> **Task goal**
Transcribe precisely those lines of the listing that fall between the line containing "What is the angle" and the last line, inclusive of both.

> **Provided records**
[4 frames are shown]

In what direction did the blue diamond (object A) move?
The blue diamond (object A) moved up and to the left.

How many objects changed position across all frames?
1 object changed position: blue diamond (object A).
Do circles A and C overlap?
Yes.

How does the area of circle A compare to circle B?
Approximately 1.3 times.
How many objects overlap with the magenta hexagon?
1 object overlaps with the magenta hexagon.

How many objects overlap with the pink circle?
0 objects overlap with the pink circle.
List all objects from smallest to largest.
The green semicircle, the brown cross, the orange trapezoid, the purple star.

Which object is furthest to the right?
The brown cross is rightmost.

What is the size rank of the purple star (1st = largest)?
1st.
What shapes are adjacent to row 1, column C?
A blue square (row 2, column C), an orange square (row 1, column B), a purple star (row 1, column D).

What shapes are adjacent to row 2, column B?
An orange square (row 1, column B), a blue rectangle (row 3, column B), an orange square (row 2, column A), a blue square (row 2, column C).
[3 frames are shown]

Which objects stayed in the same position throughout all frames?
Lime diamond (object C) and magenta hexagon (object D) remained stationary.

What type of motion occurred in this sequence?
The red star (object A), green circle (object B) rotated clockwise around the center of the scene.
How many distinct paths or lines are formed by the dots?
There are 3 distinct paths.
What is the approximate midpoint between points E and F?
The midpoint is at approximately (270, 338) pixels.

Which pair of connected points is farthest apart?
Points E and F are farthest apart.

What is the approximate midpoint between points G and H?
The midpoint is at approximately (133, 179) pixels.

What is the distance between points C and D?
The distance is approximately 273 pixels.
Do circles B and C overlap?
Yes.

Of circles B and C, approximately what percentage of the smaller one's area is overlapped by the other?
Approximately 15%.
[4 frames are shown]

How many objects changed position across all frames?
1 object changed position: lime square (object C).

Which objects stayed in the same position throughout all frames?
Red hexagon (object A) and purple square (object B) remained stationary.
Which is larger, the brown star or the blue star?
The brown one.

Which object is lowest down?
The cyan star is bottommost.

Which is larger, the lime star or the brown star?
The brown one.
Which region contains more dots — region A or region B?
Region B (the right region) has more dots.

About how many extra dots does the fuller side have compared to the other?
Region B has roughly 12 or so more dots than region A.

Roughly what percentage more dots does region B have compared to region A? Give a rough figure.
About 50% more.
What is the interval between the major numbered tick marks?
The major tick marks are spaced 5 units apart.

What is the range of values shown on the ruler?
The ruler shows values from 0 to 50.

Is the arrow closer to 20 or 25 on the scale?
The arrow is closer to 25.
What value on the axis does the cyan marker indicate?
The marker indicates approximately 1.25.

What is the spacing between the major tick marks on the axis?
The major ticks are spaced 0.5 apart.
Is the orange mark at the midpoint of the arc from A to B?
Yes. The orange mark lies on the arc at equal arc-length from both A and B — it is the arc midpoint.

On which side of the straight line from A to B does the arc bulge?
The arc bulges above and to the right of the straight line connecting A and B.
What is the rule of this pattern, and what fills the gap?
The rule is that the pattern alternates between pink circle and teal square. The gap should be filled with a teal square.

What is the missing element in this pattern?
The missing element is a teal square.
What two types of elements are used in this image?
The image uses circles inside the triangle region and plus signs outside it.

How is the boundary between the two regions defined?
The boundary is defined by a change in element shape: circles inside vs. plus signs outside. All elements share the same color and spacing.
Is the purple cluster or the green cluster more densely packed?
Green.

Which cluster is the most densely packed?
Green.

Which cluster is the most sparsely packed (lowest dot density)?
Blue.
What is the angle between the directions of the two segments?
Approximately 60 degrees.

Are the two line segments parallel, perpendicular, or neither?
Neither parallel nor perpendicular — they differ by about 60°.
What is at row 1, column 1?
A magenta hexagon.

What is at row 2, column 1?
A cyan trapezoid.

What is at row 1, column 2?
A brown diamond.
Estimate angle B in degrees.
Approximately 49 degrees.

> **Complete response**
What is the angle between the directions of the two segments?
Approximately 60 degrees.

Are the two line segments parallel, perpendicular, or neither?
Neither parallel nor perpendicular — they differ by about 60°.
What is at row 1, column 1?
A magenta hexagon.

What is at row 2, column 1?
A cyan trapezoid.

What is at row 1, column 2?
A brown diamond.
Estimate angle B in degrees.
Approximately 49 degrees.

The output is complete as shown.